— start of Given data —

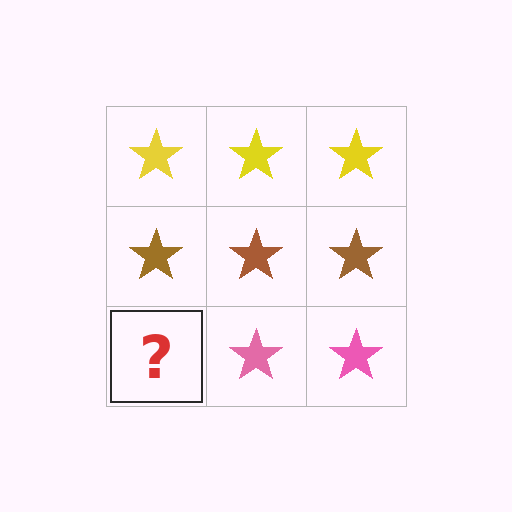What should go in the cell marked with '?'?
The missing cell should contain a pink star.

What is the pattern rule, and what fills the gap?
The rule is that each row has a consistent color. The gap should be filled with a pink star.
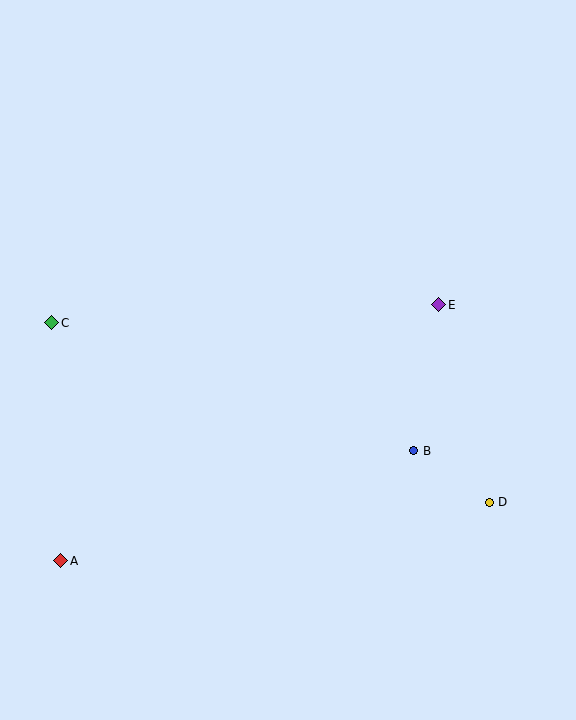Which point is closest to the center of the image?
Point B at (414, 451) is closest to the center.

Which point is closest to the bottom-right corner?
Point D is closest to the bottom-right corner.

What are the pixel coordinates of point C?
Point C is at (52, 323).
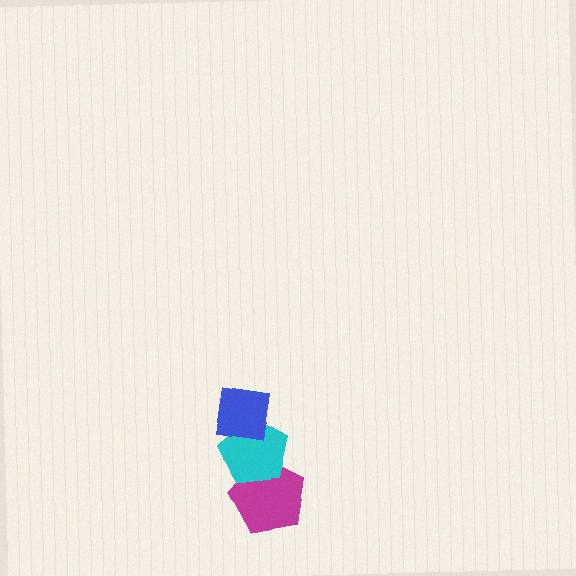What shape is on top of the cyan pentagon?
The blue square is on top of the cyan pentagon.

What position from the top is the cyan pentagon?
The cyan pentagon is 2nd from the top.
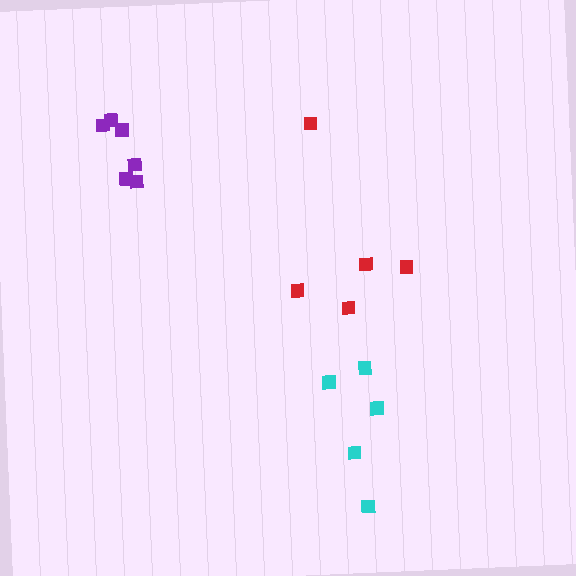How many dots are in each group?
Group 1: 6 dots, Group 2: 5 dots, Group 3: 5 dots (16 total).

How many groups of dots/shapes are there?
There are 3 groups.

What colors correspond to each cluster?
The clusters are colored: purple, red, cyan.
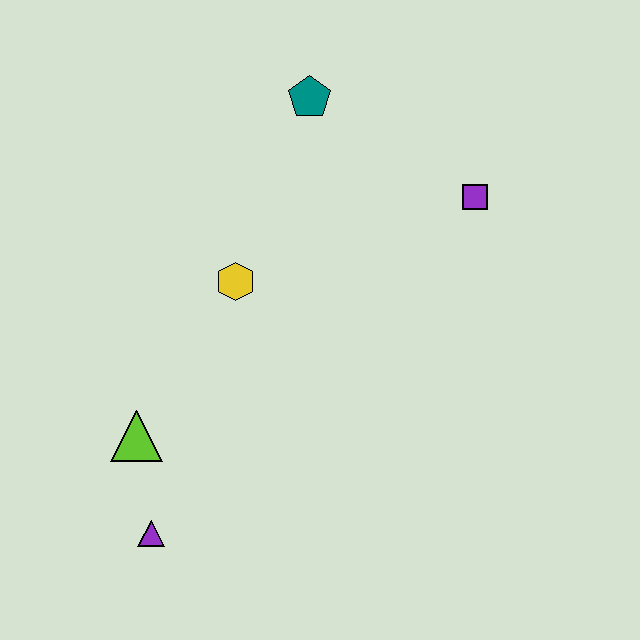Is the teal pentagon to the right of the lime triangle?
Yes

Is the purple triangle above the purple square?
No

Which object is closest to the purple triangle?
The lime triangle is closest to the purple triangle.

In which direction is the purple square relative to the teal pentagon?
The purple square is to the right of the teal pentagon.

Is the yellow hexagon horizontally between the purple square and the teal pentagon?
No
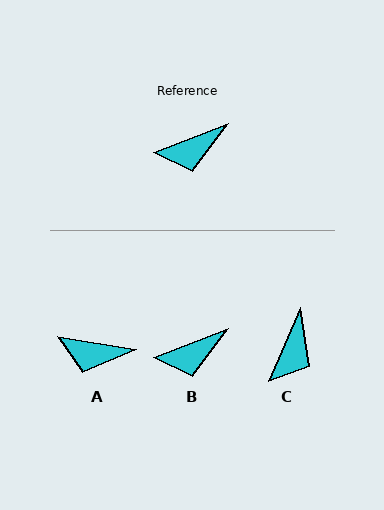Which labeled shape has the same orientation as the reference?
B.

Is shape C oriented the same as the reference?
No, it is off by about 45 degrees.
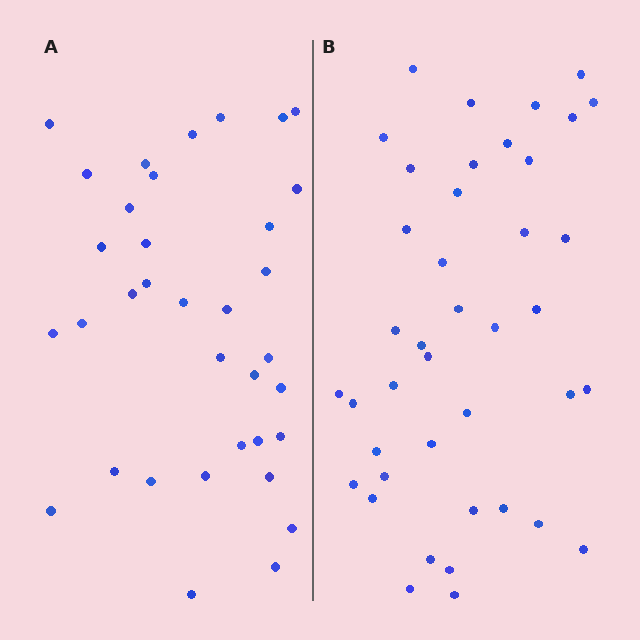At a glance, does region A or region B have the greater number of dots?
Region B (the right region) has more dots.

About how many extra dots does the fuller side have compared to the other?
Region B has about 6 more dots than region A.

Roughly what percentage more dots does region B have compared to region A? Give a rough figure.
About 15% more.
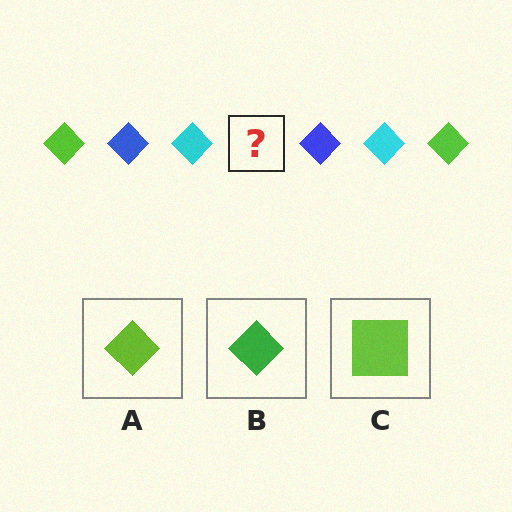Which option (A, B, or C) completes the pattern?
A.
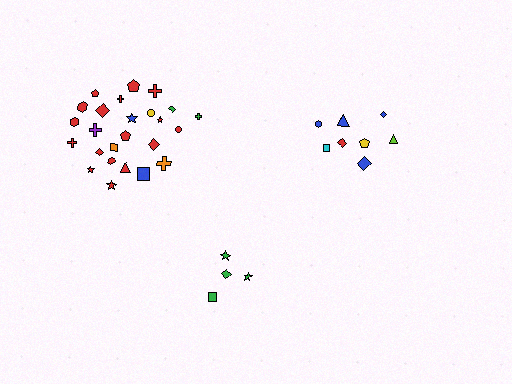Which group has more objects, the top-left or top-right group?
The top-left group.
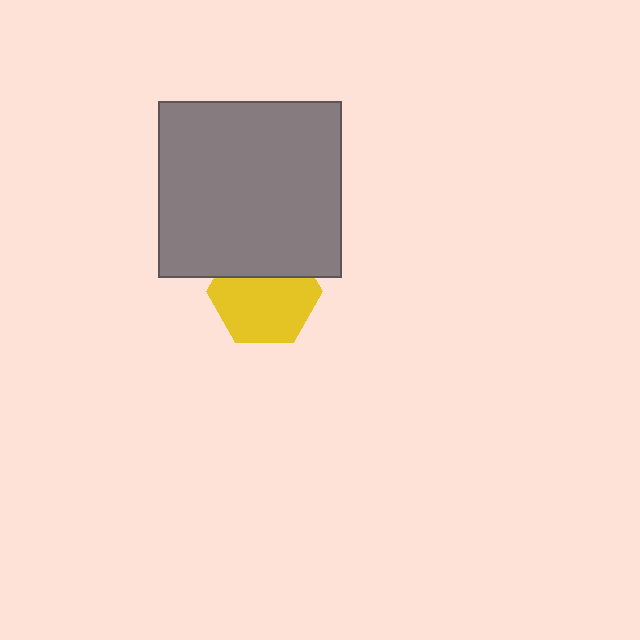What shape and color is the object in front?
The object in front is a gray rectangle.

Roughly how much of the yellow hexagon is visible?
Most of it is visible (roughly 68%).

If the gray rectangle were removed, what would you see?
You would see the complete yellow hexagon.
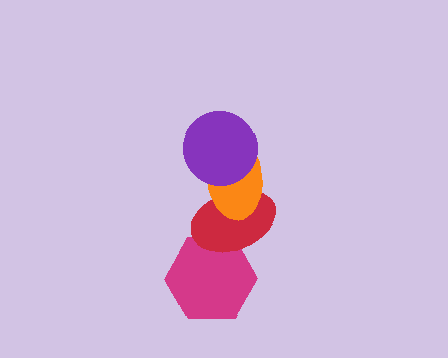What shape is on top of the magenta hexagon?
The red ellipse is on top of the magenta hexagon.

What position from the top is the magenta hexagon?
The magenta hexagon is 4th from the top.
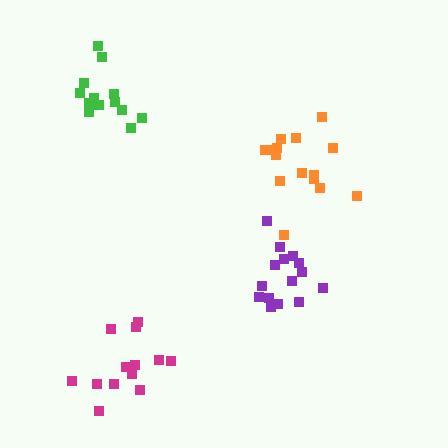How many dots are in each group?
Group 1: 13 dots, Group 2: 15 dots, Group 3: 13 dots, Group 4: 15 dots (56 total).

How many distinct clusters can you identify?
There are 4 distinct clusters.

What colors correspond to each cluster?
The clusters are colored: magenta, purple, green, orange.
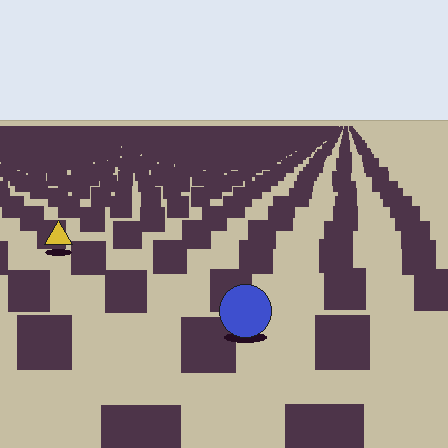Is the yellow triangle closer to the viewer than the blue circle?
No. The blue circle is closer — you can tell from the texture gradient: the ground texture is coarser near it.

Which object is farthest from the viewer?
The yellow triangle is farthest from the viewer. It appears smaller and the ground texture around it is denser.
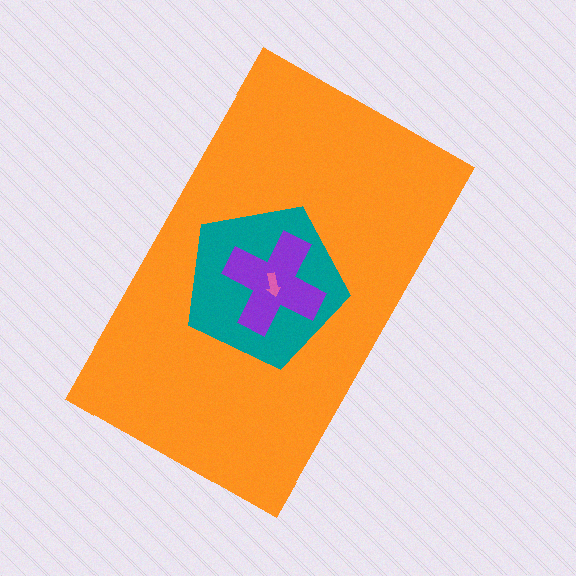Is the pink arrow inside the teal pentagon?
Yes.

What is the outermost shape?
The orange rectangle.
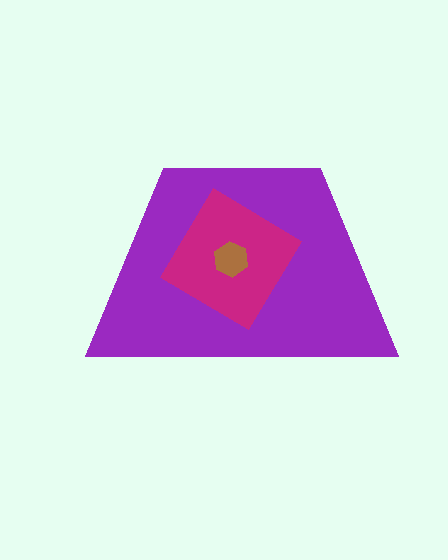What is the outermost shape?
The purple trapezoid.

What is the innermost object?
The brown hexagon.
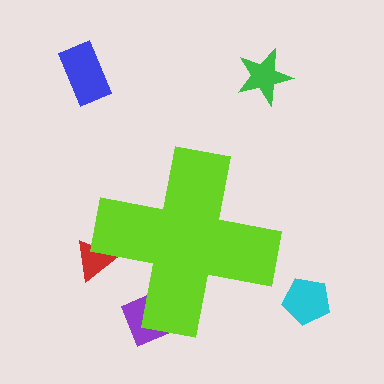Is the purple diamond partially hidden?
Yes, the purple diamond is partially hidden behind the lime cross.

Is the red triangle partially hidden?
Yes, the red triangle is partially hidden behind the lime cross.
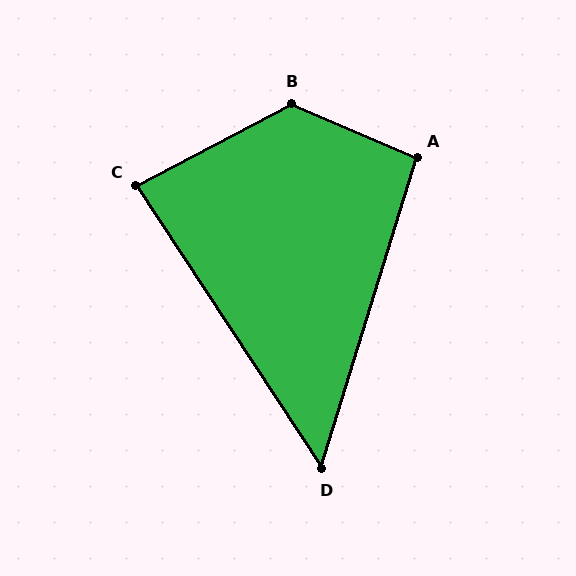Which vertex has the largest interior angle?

— end of Given data —

» **Directions**: Repeat each entry exactly. Pictures do not belong in the copy.

» **Finished task**:
What should go in the cell marked with '?'?
The missing cell should contain a pink star.

What is the pattern rule, and what fills the gap?
The rule is that each row has a consistent color. The gap should be filled with a pink star.
Which point is closest to the center of the image?
Point B at (414, 451) is closest to the center.

Which point is closest to the bottom-right corner?
Point D is closest to the bottom-right corner.

What are the pixel coordinates of point C?
Point C is at (52, 323).
What shape is on top of the cyan pentagon?
The blue square is on top of the cyan pentagon.

What position from the top is the cyan pentagon?
The cyan pentagon is 2nd from the top.
How many dots are in each group?
Group 1: 6 dots, Group 2: 5 dots, Group 3: 5 dots (16 total).

How many groups of dots/shapes are there?
There are 3 groups.

What colors correspond to each cluster?
The clusters are colored: purple, red, cyan.
Is the teal pentagon to the right of the lime triangle?
Yes

Is the purple triangle above the purple square?
No

Which object is closest to the purple triangle?
The lime triangle is closest to the purple triangle.

In which direction is the purple square relative to the teal pentagon?
The purple square is to the right of the teal pentagon.

Is the yellow hexagon horizontally between the purple square and the teal pentagon?
No
Which labeled shape has the same orientation as the reference?
B.

Is shape C oriented the same as the reference?
No, it is off by about 45 degrees.
At a glance, does region A or region B have the greater number of dots?
Region B (the right region) has more dots.

About how many extra dots does the fuller side have compared to the other?
Region B has about 6 more dots than region A.

Roughly what percentage more dots does region B have compared to region A? Give a rough figure.
About 15% more.
Which option (A, B, or C) completes the pattern?
A.
Which group has more objects, the top-left or top-right group?
The top-left group.
What shape and color is the object in front?
The object in front is a gray rectangle.

Roughly how much of the yellow hexagon is visible?
Most of it is visible (roughly 68%).

If the gray rectangle were removed, what would you see?
You would see the complete yellow hexagon.
What shape is on top of the magenta hexagon?
The red ellipse is on top of the magenta hexagon.

What position from the top is the magenta hexagon?
The magenta hexagon is 4th from the top.
How many dots are in each group?
Group 1: 13 dots, Group 2: 15 dots, Group 3: 13 dots, Group 4: 15 dots (56 total).

How many distinct clusters can you identify?
There are 4 distinct clusters.

What colors correspond to each cluster?
The clusters are colored: magenta, purple, green, orange.
Is the yellow triangle closer to the viewer than the blue circle?
No. The blue circle is closer — you can tell from the texture gradient: the ground texture is coarser near it.

Which object is farthest from the viewer?
The yellow triangle is farthest from the viewer. It appears smaller and the ground texture around it is denser.
Is the pink arrow inside the teal pentagon?
Yes.

What is the outermost shape?
The orange rectangle.
What is the outermost shape?
The purple trapezoid.

What is the innermost object?
The brown hexagon.
Is the purple diamond partially hidden?
Yes, the purple diamond is partially hidden behind the lime cross.

Is the red triangle partially hidden?
Yes, the red triangle is partially hidden behind the lime cross.
Which vertex has the largest interior angle?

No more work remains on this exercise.